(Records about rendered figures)
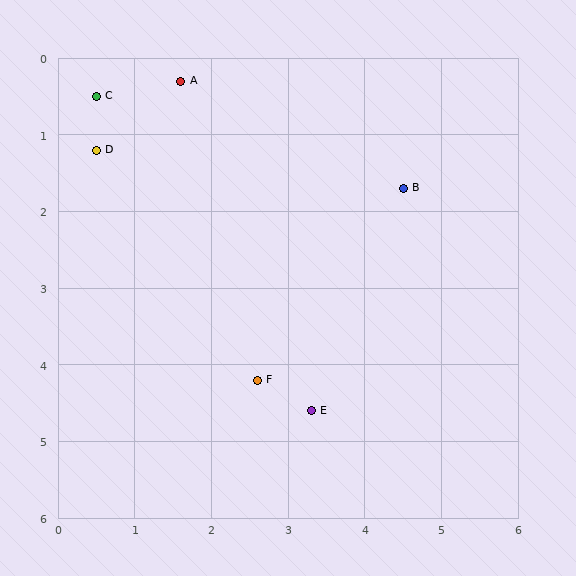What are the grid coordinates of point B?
Point B is at approximately (4.5, 1.7).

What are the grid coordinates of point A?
Point A is at approximately (1.6, 0.3).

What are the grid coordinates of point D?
Point D is at approximately (0.5, 1.2).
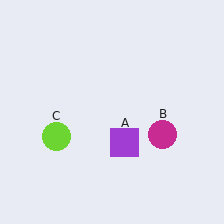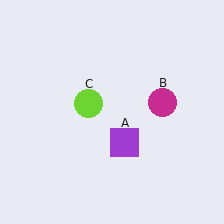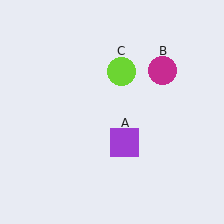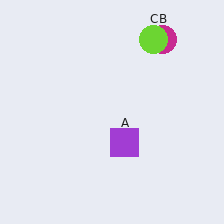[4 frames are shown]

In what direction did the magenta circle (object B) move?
The magenta circle (object B) moved up.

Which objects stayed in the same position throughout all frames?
Purple square (object A) remained stationary.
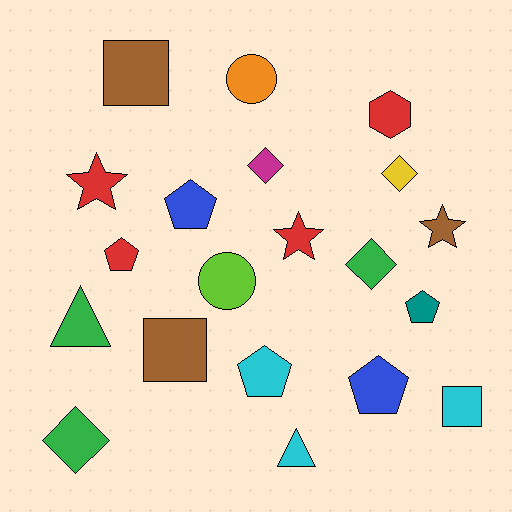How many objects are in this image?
There are 20 objects.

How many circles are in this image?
There are 2 circles.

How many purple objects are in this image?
There are no purple objects.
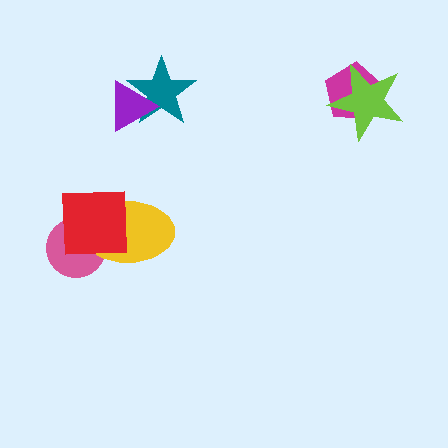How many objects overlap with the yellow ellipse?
2 objects overlap with the yellow ellipse.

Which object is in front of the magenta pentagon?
The lime star is in front of the magenta pentagon.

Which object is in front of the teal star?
The purple triangle is in front of the teal star.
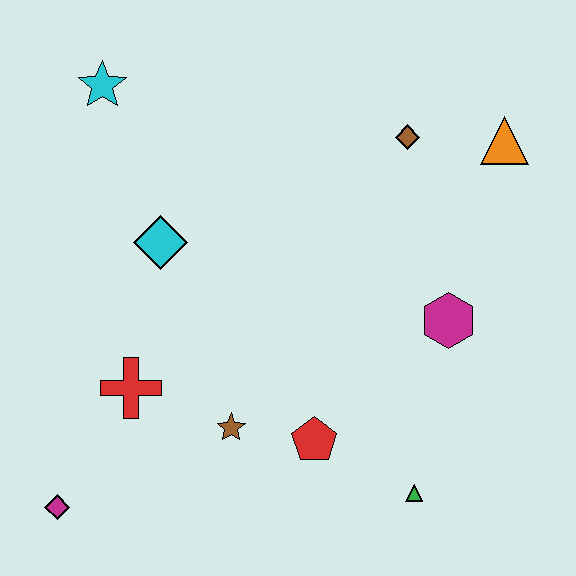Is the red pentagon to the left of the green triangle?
Yes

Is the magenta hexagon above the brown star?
Yes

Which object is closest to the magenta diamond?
The red cross is closest to the magenta diamond.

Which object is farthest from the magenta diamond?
The orange triangle is farthest from the magenta diamond.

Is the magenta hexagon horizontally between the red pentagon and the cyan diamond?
No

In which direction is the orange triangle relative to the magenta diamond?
The orange triangle is to the right of the magenta diamond.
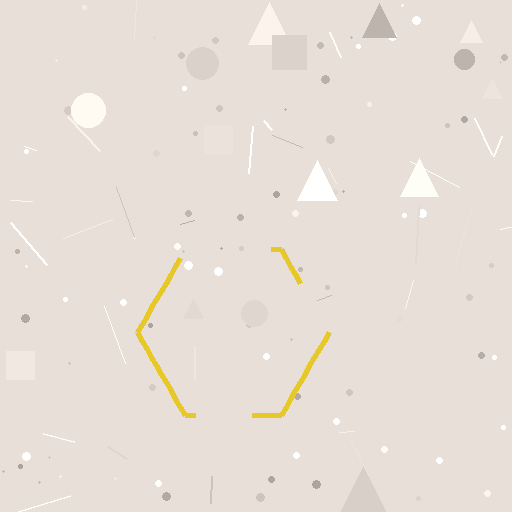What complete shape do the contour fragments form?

**To do**
Repeat each entry precisely as it appears. Leave the pictures out.

**The solution**
What are the grid coordinates of point B?
Point B is at approximately (4.5, 1.7).

What are the grid coordinates of point A?
Point A is at approximately (1.6, 0.3).

What are the grid coordinates of point D?
Point D is at approximately (0.5, 1.2).
[4 frames are shown]

In what direction did the magenta circle (object B) move?
The magenta circle (object B) moved up.

Which objects stayed in the same position throughout all frames?
Purple square (object A) remained stationary.
How many objects are in this image?
There are 20 objects.

How many circles are in this image?
There are 2 circles.

How many purple objects are in this image?
There are no purple objects.
How many objects overlap with the yellow ellipse?
2 objects overlap with the yellow ellipse.

Which object is in front of the magenta pentagon?
The lime star is in front of the magenta pentagon.

Which object is in front of the teal star?
The purple triangle is in front of the teal star.
Is the red pentagon to the left of the green triangle?
Yes

Is the magenta hexagon above the brown star?
Yes

Which object is closest to the magenta diamond?
The red cross is closest to the magenta diamond.

Which object is farthest from the magenta diamond?
The orange triangle is farthest from the magenta diamond.

Is the magenta hexagon horizontally between the red pentagon and the cyan diamond?
No

In which direction is the orange triangle relative to the magenta diamond?
The orange triangle is to the right of the magenta diamond.
What complete shape do the contour fragments form?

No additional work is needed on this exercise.